Work to complete
Restate the listing that follows word for word, without its pictures.

____

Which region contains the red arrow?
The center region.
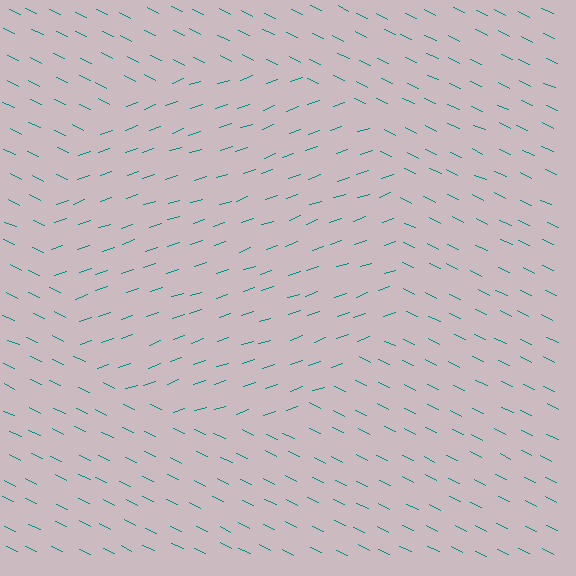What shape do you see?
I see a circle.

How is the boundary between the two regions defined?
The boundary is defined purely by a change in line orientation (approximately 45 degrees difference). All lines are the same color and thickness.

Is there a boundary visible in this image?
Yes, there is a texture boundary formed by a change in line orientation.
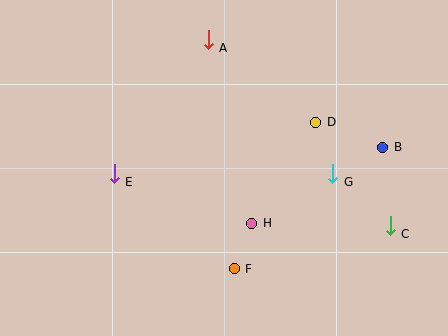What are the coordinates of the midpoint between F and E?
The midpoint between F and E is at (174, 226).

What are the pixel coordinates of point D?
Point D is at (316, 122).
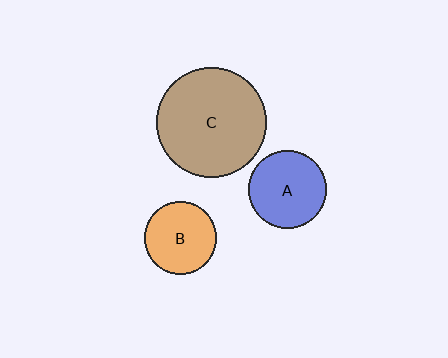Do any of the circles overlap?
No, none of the circles overlap.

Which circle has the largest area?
Circle C (brown).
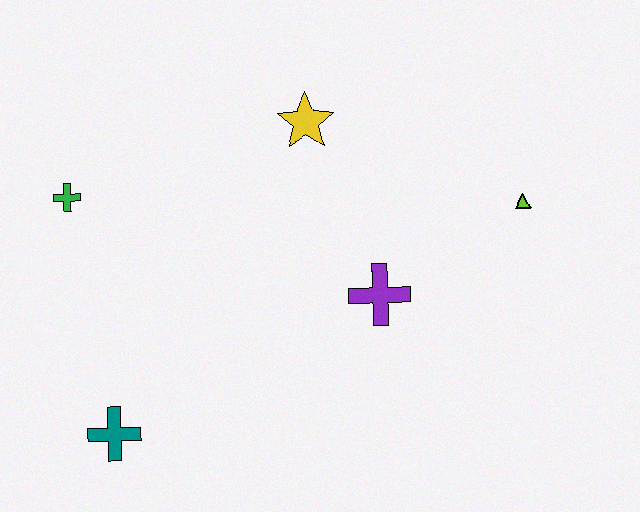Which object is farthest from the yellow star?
The teal cross is farthest from the yellow star.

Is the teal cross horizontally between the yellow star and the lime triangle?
No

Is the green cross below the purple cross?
No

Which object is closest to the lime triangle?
The purple cross is closest to the lime triangle.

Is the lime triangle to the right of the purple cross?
Yes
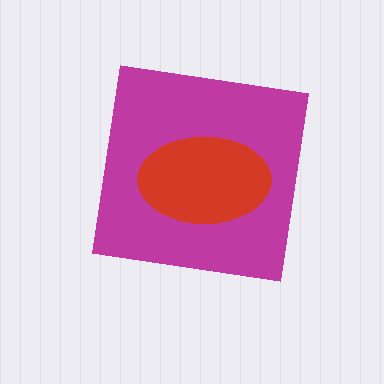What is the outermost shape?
The magenta square.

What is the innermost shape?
The red ellipse.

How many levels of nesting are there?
2.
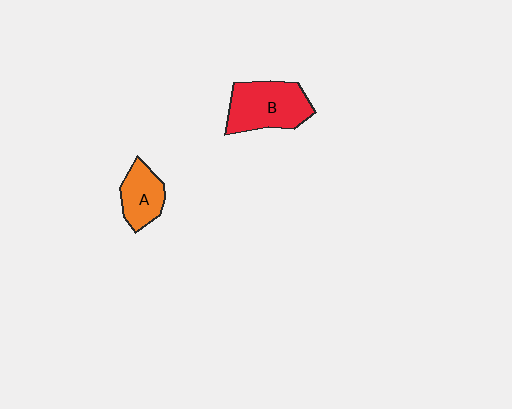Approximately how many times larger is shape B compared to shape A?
Approximately 1.6 times.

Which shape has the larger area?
Shape B (red).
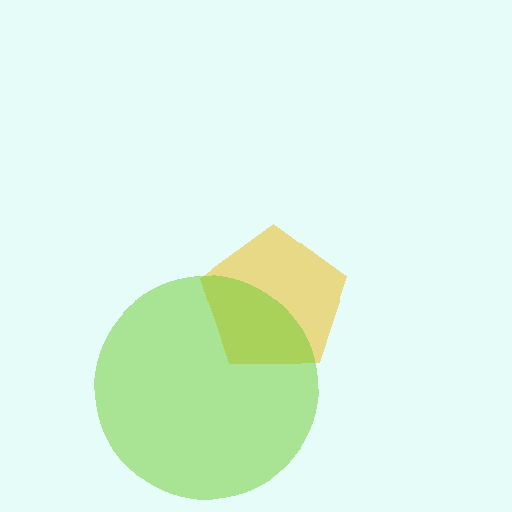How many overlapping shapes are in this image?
There are 2 overlapping shapes in the image.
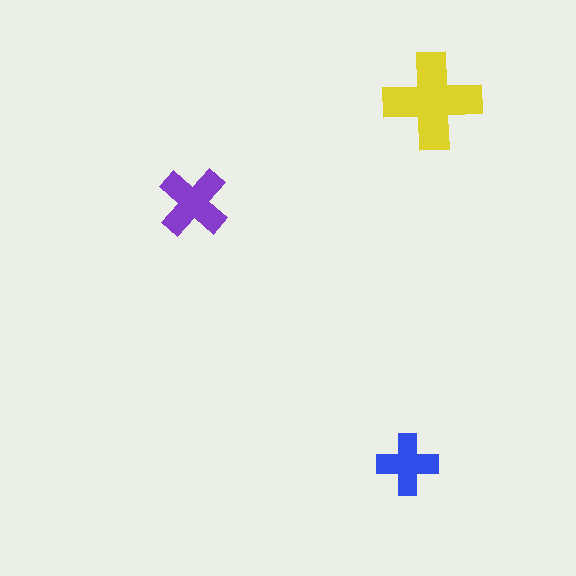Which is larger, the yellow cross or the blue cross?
The yellow one.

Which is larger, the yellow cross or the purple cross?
The yellow one.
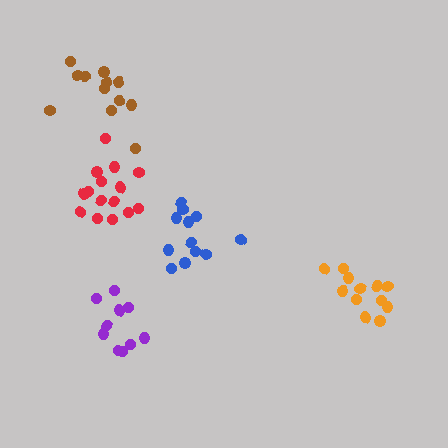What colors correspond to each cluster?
The clusters are colored: blue, purple, brown, red, orange.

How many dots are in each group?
Group 1: 12 dots, Group 2: 10 dots, Group 3: 12 dots, Group 4: 15 dots, Group 5: 12 dots (61 total).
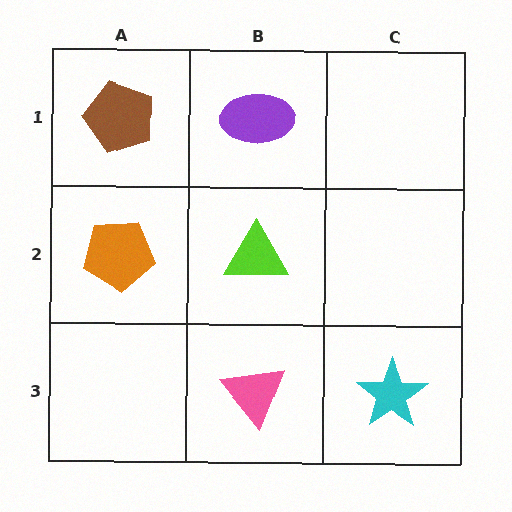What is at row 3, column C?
A cyan star.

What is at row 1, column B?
A purple ellipse.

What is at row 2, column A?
An orange pentagon.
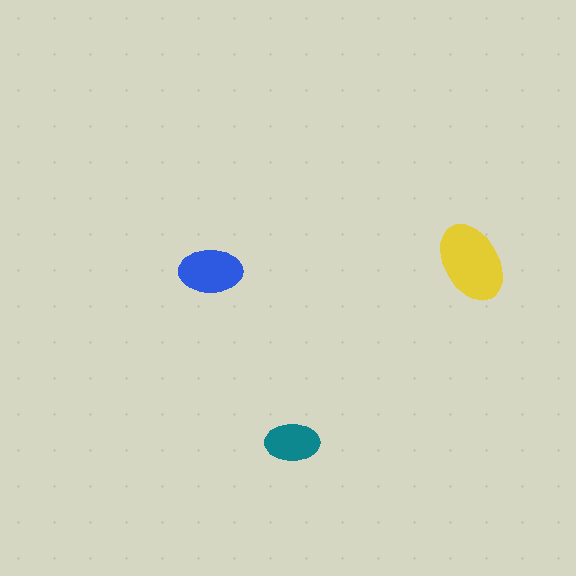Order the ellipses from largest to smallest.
the yellow one, the blue one, the teal one.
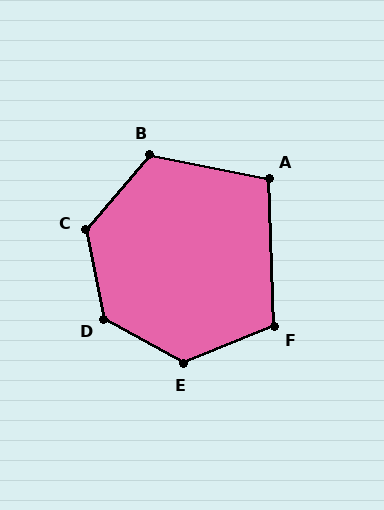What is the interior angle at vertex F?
Approximately 110 degrees (obtuse).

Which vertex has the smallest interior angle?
A, at approximately 103 degrees.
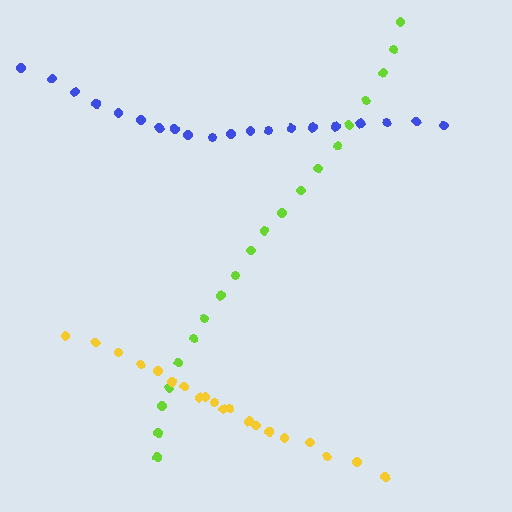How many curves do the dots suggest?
There are 3 distinct paths.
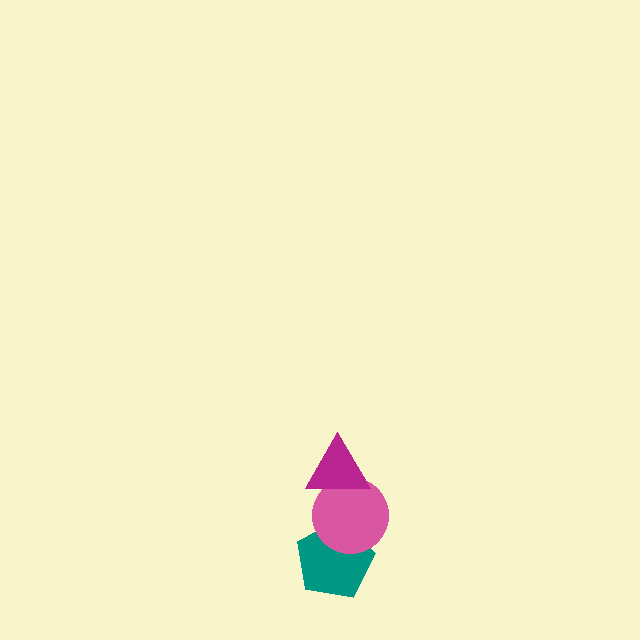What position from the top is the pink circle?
The pink circle is 2nd from the top.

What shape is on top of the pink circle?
The magenta triangle is on top of the pink circle.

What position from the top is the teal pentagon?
The teal pentagon is 3rd from the top.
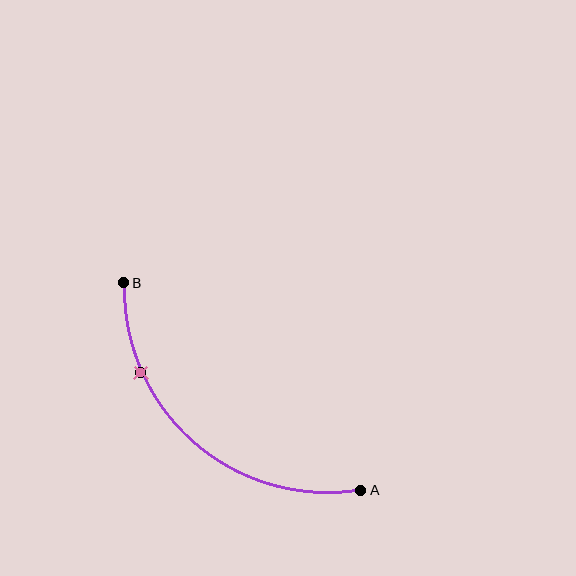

____

Complete output
Which region contains the red arrow?
The center region.
What shape do you see?
I see a circle.

How is the boundary between the two regions defined?
The boundary is defined purely by a change in line orientation (approximately 45 degrees difference). All lines are the same color and thickness.

Is there a boundary visible in this image?
Yes, there is a texture boundary formed by a change in line orientation.
What are the coordinates of the midpoint between F and E?
The midpoint between F and E is at (174, 226).

What are the pixel coordinates of point D?
Point D is at (316, 122).
Do any of the circles overlap?
No, none of the circles overlap.

Which circle has the largest area?
Circle C (brown).
Which object is farthest from the yellow star?
The teal cross is farthest from the yellow star.

Is the teal cross horizontally between the yellow star and the lime triangle?
No

Is the green cross below the purple cross?
No

Which object is closest to the lime triangle?
The purple cross is closest to the lime triangle.

Is the lime triangle to the right of the purple cross?
Yes
What is the outermost shape?
The magenta square.

What is the innermost shape?
The red ellipse.

How many levels of nesting are there?
2.
Approximately how many times larger is shape B compared to shape A?
Approximately 1.6 times.

Which shape has the larger area?
Shape B (red).
How many overlapping shapes are in this image?
There are 2 overlapping shapes in the image.
Which is larger, the yellow cross or the blue cross?
The yellow one.

Which is larger, the yellow cross or the purple cross?
The yellow one.
What colors correspond to each cluster?
The clusters are colored: blue, purple, brown, red, orange.

How many dots are in each group?
Group 1: 12 dots, Group 2: 10 dots, Group 3: 12 dots, Group 4: 15 dots, Group 5: 12 dots (61 total).
What is at row 3, column C?
A cyan star.

What is at row 1, column B?
A purple ellipse.

What is at row 2, column A?
An orange pentagon.
Order the ellipses from largest to smallest.
the yellow one, the blue one, the teal one.
What is the interior angle at vertex F?
Approximately 110 degrees (obtuse).

Which vertex has the smallest interior angle?
A, at approximately 103 degrees.
How many curves do the dots suggest?
There are 3 distinct paths.
What position from the top is the pink circle?
The pink circle is 2nd from the top.

What shape is on top of the pink circle?
The magenta triangle is on top of the pink circle.

What position from the top is the teal pentagon?
The teal pentagon is 3rd from the top.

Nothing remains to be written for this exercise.